# Problem to work on
Leave out the images and repeat the listing below without a single change.

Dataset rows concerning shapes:

◇ ◇ ◇ ◇ ◇ ◇ ◇

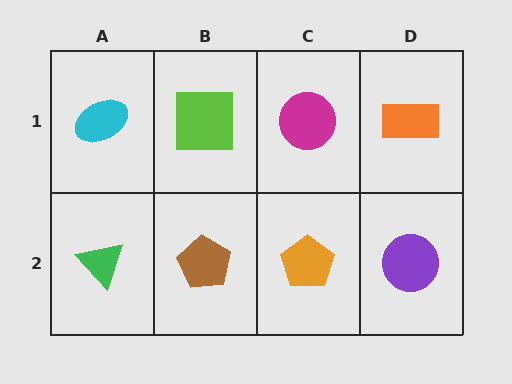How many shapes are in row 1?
4 shapes.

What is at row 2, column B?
A brown pentagon.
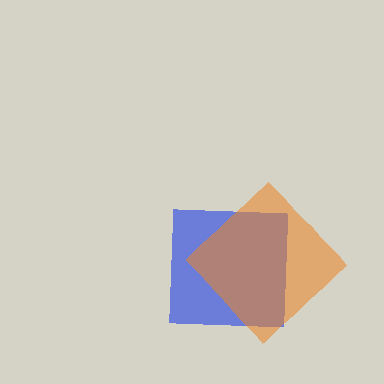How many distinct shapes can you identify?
There are 2 distinct shapes: a blue square, an orange diamond.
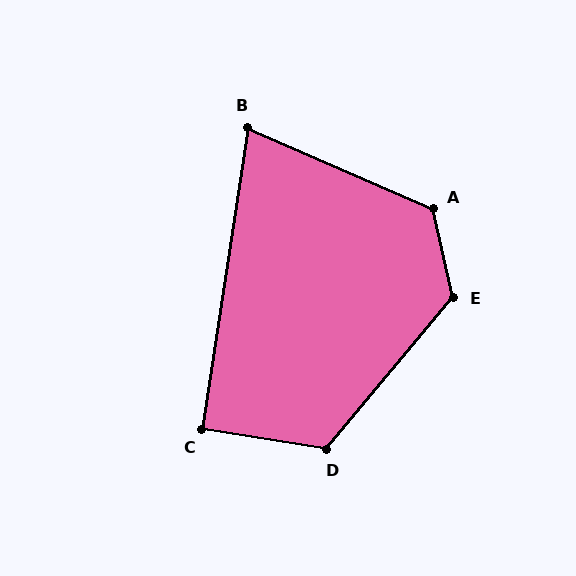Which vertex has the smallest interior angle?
B, at approximately 75 degrees.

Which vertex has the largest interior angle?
E, at approximately 128 degrees.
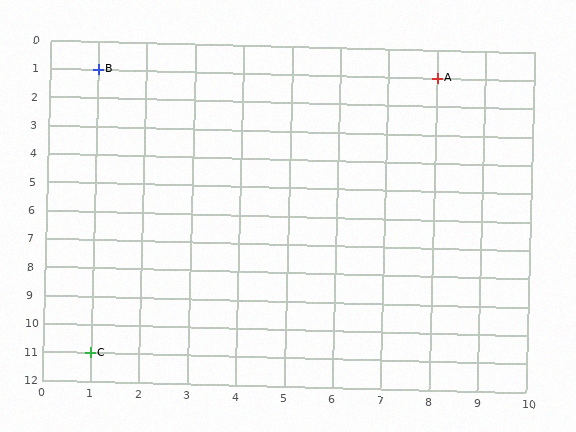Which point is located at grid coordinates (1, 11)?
Point C is at (1, 11).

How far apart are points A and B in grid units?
Points A and B are 7 columns apart.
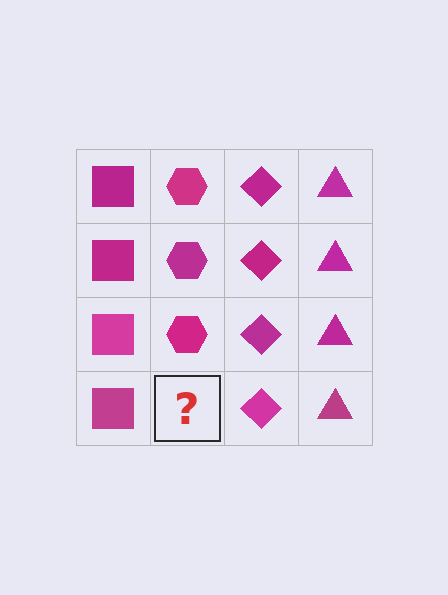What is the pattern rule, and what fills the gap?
The rule is that each column has a consistent shape. The gap should be filled with a magenta hexagon.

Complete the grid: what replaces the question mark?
The question mark should be replaced with a magenta hexagon.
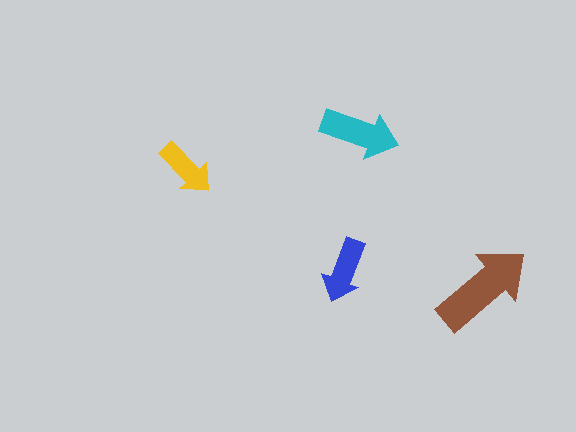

◇ ◇ ◇ ◇ ◇ ◇ ◇

# Result
How many shapes are in row 1?
4 shapes.

What is at row 2, column B?
A brown pentagon.
How many distinct shapes can you identify?
There are 2 distinct shapes: a blue square, an orange diamond.
Which vertex has the smallest interior angle?
B, at approximately 75 degrees.

Which vertex has the largest interior angle?
E, at approximately 128 degrees.
Which point is located at grid coordinates (1, 11)?
Point C is at (1, 11).

How far apart are points A and B in grid units?
Points A and B are 7 columns apart.
What is the pattern rule, and what fills the gap?
The rule is that each column has a consistent shape. The gap should be filled with a magenta hexagon.

Complete the grid: what replaces the question mark?
The question mark should be replaced with a magenta hexagon.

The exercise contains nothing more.